| Set task |
Show every line containing "shown" by copying it.

[begin Dataset records]

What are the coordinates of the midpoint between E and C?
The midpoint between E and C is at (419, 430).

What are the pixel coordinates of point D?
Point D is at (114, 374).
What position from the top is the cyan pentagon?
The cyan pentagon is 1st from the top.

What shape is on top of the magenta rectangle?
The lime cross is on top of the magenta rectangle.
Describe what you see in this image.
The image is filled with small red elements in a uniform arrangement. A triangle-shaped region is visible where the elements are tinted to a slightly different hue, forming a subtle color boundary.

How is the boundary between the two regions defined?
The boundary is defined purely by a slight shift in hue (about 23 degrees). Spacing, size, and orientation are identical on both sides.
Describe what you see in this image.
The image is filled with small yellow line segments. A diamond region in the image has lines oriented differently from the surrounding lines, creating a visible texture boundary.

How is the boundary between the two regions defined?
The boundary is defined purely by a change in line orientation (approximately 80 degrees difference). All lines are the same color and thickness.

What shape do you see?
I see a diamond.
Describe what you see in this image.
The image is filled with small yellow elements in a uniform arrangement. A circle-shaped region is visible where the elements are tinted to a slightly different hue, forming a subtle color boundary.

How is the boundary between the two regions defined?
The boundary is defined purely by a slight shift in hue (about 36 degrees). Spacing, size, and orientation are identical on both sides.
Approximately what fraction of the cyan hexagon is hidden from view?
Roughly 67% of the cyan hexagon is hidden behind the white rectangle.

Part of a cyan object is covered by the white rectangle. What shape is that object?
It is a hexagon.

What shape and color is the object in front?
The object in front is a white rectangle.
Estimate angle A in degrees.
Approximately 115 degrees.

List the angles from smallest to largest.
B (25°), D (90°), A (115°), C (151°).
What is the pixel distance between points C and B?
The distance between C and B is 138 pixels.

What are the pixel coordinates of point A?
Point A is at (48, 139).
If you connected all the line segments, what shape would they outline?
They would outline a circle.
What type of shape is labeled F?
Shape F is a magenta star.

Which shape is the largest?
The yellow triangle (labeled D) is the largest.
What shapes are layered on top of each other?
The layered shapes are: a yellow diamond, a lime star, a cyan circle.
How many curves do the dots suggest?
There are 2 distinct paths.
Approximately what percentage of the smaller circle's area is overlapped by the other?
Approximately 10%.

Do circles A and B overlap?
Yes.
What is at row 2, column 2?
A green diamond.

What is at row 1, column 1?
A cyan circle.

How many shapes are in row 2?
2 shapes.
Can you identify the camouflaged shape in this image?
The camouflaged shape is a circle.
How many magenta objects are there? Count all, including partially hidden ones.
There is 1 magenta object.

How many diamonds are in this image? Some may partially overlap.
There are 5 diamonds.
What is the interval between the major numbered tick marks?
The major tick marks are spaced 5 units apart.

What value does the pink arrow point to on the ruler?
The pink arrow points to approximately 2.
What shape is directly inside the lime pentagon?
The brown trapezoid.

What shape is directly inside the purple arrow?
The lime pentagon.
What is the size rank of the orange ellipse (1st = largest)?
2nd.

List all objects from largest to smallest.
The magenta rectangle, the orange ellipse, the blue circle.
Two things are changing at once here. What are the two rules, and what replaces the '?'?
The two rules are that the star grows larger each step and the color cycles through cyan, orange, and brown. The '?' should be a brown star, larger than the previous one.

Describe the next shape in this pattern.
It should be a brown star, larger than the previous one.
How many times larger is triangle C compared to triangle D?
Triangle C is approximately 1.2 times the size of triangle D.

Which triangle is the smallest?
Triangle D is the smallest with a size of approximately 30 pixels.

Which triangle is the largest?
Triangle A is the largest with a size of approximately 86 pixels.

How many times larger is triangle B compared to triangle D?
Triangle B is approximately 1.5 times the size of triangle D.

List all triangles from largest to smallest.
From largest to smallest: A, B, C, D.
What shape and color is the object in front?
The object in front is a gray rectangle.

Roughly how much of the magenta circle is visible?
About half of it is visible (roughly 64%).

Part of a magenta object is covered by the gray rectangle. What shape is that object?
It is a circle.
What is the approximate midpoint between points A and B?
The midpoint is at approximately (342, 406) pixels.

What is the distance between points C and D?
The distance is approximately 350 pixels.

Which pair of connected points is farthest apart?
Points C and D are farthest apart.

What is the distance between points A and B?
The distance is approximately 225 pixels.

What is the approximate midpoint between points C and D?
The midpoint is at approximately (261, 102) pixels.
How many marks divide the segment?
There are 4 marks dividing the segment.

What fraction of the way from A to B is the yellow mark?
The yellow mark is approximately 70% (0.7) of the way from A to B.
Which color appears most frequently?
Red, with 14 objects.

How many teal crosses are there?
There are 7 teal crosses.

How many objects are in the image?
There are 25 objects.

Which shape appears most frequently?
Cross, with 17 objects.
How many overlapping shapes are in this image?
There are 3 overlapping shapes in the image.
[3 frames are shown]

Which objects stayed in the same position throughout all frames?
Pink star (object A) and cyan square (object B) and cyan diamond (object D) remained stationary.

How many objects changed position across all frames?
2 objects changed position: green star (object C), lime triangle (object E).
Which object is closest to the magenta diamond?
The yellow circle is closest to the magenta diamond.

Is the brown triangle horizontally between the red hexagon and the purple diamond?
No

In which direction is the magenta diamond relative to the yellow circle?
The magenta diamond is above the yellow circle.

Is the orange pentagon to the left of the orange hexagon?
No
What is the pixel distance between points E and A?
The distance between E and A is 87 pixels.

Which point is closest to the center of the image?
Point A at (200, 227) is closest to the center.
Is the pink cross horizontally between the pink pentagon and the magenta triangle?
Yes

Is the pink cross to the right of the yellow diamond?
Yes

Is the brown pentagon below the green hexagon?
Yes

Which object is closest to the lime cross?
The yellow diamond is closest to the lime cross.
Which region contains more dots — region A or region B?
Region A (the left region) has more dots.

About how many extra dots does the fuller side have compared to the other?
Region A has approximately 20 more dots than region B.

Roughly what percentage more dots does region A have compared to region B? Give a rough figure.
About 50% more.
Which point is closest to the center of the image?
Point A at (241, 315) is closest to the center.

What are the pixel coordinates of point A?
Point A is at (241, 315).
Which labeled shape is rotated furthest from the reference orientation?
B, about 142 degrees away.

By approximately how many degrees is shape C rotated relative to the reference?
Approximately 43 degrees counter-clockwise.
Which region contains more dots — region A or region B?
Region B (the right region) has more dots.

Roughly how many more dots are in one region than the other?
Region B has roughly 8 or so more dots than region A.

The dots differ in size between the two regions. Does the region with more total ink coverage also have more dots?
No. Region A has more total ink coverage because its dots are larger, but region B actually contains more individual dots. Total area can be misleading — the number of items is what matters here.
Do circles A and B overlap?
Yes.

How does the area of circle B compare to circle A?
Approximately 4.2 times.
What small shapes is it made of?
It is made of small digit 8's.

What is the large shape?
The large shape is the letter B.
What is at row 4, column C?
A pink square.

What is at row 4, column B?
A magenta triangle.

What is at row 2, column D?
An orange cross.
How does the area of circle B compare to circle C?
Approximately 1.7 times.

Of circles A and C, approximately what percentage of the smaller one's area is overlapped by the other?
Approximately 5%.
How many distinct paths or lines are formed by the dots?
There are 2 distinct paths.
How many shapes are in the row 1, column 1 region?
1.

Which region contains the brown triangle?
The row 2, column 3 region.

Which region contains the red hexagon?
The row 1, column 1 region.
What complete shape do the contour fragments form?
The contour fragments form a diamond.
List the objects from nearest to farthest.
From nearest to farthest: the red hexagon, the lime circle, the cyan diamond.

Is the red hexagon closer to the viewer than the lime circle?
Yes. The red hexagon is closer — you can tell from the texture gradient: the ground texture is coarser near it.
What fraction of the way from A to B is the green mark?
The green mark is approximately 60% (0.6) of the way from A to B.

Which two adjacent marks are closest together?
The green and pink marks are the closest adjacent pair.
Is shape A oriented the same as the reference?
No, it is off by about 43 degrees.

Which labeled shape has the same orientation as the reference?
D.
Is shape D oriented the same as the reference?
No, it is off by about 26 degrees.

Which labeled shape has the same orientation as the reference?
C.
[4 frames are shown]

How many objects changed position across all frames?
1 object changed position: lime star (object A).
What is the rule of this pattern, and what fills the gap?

[end Dataset records]

| Answer for the task |
[3 frames are shown]
[4 frames are shown]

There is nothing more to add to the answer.